* **EXERCISE**:
Copy out the listing exactly.

-- start INFORMATION PROVIDED --

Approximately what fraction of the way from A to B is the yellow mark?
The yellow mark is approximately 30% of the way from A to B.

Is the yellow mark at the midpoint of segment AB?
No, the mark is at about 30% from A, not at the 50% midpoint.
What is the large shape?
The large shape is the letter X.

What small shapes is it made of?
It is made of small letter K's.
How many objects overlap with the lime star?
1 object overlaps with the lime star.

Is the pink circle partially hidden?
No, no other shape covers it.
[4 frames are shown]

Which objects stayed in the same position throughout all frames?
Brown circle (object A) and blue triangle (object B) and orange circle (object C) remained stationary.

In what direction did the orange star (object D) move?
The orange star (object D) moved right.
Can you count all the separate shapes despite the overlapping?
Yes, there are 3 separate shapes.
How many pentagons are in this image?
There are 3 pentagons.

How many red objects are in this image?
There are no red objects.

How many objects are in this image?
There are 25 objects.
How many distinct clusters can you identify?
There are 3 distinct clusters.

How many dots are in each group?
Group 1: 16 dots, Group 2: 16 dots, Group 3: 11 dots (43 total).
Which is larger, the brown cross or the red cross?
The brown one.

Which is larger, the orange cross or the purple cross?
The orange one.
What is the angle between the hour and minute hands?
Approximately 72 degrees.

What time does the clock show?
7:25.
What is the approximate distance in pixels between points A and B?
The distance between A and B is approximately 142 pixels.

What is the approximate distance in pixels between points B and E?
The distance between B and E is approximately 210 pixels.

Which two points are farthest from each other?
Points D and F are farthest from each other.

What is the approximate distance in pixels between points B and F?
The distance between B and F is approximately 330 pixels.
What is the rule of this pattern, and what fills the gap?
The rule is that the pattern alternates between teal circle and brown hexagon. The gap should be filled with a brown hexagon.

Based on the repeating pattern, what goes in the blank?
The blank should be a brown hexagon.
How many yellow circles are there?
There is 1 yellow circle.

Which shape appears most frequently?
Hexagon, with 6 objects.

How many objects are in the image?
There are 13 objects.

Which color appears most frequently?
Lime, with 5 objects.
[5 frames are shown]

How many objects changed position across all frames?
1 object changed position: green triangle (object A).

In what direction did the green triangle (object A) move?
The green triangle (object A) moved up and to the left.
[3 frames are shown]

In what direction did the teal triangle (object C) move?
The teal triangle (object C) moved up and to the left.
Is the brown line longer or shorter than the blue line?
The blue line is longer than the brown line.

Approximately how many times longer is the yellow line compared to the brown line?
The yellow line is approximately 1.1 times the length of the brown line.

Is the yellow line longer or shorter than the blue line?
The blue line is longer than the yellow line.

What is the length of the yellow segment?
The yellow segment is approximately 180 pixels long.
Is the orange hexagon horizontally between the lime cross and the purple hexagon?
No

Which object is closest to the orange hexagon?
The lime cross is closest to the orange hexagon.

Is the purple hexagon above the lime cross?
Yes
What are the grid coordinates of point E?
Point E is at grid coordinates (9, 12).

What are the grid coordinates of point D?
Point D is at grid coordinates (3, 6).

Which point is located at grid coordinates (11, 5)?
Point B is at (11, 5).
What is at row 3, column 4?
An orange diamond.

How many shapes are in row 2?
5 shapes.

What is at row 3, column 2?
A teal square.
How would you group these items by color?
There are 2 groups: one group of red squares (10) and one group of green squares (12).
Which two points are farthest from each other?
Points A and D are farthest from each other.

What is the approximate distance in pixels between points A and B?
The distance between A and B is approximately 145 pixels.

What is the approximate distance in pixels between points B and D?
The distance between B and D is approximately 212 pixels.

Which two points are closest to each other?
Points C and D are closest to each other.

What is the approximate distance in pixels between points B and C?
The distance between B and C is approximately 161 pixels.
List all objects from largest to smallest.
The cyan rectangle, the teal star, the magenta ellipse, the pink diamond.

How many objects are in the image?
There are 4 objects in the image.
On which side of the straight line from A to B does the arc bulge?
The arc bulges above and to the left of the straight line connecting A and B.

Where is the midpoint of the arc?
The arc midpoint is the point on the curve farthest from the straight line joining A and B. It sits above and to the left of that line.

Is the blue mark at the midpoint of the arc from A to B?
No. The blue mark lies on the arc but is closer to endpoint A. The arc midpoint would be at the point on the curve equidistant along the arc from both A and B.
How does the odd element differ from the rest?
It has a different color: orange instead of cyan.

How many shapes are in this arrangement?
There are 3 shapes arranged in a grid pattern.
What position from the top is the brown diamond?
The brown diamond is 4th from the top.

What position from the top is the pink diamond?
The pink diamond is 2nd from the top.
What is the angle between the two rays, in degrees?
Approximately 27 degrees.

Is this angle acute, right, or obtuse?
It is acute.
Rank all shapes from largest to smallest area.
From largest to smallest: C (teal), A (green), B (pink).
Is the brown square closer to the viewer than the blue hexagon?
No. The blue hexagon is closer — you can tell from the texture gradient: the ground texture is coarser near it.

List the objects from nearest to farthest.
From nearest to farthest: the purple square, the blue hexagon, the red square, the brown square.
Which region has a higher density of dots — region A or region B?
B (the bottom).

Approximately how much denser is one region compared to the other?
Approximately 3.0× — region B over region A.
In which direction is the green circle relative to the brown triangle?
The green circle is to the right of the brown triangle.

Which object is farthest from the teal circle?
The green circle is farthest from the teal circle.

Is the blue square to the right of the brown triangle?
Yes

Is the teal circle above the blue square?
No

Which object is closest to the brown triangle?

-- end INFORMATION PROVIDED --

* **CORRECT ANSWER**:
Approximately what fraction of the way from A to B is the yellow mark?
The yellow mark is approximately 30% of the way from A to B.

Is the yellow mark at the midpoint of segment AB?
No, the mark is at about 30% from A, not at the 50% midpoint.
What is the large shape?
The large shape is the letter X.

What small shapes is it made of?
It is made of small letter K's.
How many objects overlap with the lime star?
1 object overlaps with the lime star.

Is the pink circle partially hidden?
No, no other shape covers it.
[4 frames are shown]

Which objects stayed in the same position throughout all frames?
Brown circle (object A) and blue triangle (object B) and orange circle (object C) remained stationary.

In what direction did the orange star (object D) move?
The orange star (object D) moved right.
Can you count all the separate shapes despite the overlapping?
Yes, there are 3 separate shapes.
How many pentagons are in this image?
There are 3 pentagons.

How many red objects are in this image?
There are no red objects.

How many objects are in this image?
There are 25 objects.
How many distinct clusters can you identify?
There are 3 distinct clusters.

How many dots are in each group?
Group 1: 16 dots, Group 2: 16 dots, Group 3: 11 dots (43 total).
Which is larger, the brown cross or the red cross?
The brown one.

Which is larger, the orange cross or the purple cross?
The orange one.
What is the angle between the hour and minute hands?
Approximately 72 degrees.

What time does the clock show?
7:25.
What is the approximate distance in pixels between points A and B?
The distance between A and B is approximately 142 pixels.

What is the approximate distance in pixels between points B and E?
The distance between B and E is approximately 210 pixels.

Which two points are farthest from each other?
Points D and F are farthest from each other.

What is the approximate distance in pixels between points B and F?
The distance between B and F is approximately 330 pixels.
What is the rule of this pattern, and what fills the gap?
The rule is that the pattern alternates between teal circle and brown hexagon. The gap should be filled with a brown hexagon.

Based on the repeating pattern, what goes in the blank?
The blank should be a brown hexagon.
How many yellow circles are there?
There is 1 yellow circle.

Which shape appears most frequently?
Hexagon, with 6 objects.

How many objects are in the image?
There are 13 objects.

Which color appears most frequently?
Lime, with 5 objects.
[5 frames are shown]

How many objects changed position across all frames?
1 object changed position: green triangle (object A).

In what direction did the green triangle (object A) move?
The green triangle (object A) moved up and to the left.
[3 frames are shown]

In what direction did the teal triangle (object C) move?
The teal triangle (object C) moved up and to the left.
Is the brown line longer or shorter than the blue line?
The blue line is longer than the brown line.

Approximately how many times longer is the yellow line compared to the brown line?
The yellow line is approximately 1.1 times the length of the brown line.

Is the yellow line longer or shorter than the blue line?
The blue line is longer than the yellow line.

What is the length of the yellow segment?
The yellow segment is approximately 180 pixels long.
Is the orange hexagon horizontally between the lime cross and the purple hexagon?
No

Which object is closest to the orange hexagon?
The lime cross is closest to the orange hexagon.

Is the purple hexagon above the lime cross?
Yes
What are the grid coordinates of point E?
Point E is at grid coordinates (9, 12).

What are the grid coordinates of point D?
Point D is at grid coordinates (3, 6).

Which point is located at grid coordinates (11, 5)?
Point B is at (11, 5).
What is at row 3, column 4?
An orange diamond.

How many shapes are in row 2?
5 shapes.

What is at row 3, column 2?
A teal square.
How would you group these items by color?
There are 2 groups: one group of red squares (10) and one group of green squares (12).
Which two points are farthest from each other?
Points A and D are farthest from each other.

What is the approximate distance in pixels between points A and B?
The distance between A and B is approximately 145 pixels.

What is the approximate distance in pixels between points B and D?
The distance between B and D is approximately 212 pixels.

Which two points are closest to each other?
Points C and D are closest to each other.

What is the approximate distance in pixels between points B and C?
The distance between B and C is approximately 161 pixels.
List all objects from largest to smallest.
The cyan rectangle, the teal star, the magenta ellipse, the pink diamond.

How many objects are in the image?
There are 4 objects in the image.
On which side of the straight line from A to B does the arc bulge?
The arc bulges above and to the left of the straight line connecting A and B.

Where is the midpoint of the arc?
The arc midpoint is the point on the curve farthest from the straight line joining A and B. It sits above and to the left of that line.

Is the blue mark at the midpoint of the arc from A to B?
No. The blue mark lies on the arc but is closer to endpoint A. The arc midpoint would be at the point on the curve equidistant along the arc from both A and B.
How does the odd element differ from the rest?
It has a different color: orange instead of cyan.

How many shapes are in this arrangement?
There are 3 shapes arranged in a grid pattern.
What position from the top is the brown diamond?
The brown diamond is 4th from the top.

What position from the top is the pink diamond?
The pink diamond is 2nd from the top.
What is the angle between the two rays, in degrees?
Approximately 27 degrees.

Is this angle acute, right, or obtuse?
It is acute.
Rank all shapes from largest to smallest area.
From largest to smallest: C (teal), A (green), B (pink).
Is the brown square closer to the viewer than the blue hexagon?
No. The blue hexagon is closer — you can tell from the texture gradient: the ground texture is coarser near it.

List the objects from nearest to farthest.
From nearest to farthest: the purple square, the blue hexagon, the red square, the brown square.
Which region has a higher density of dots — region A or region B?
B (the bottom).

Approximately how much denser is one region compared to the other?
Approximately 3.0× — region B over region A.
In which direction is the green circle relative to the brown triangle?
The green circle is to the right of the brown triangle.

Which object is farthest from the teal circle?
The green circle is farthest from the teal circle.

Is the blue square to the right of the brown triangle?
Yes

Is the teal circle above the blue square?
No

Which object is closest to the brown triangle?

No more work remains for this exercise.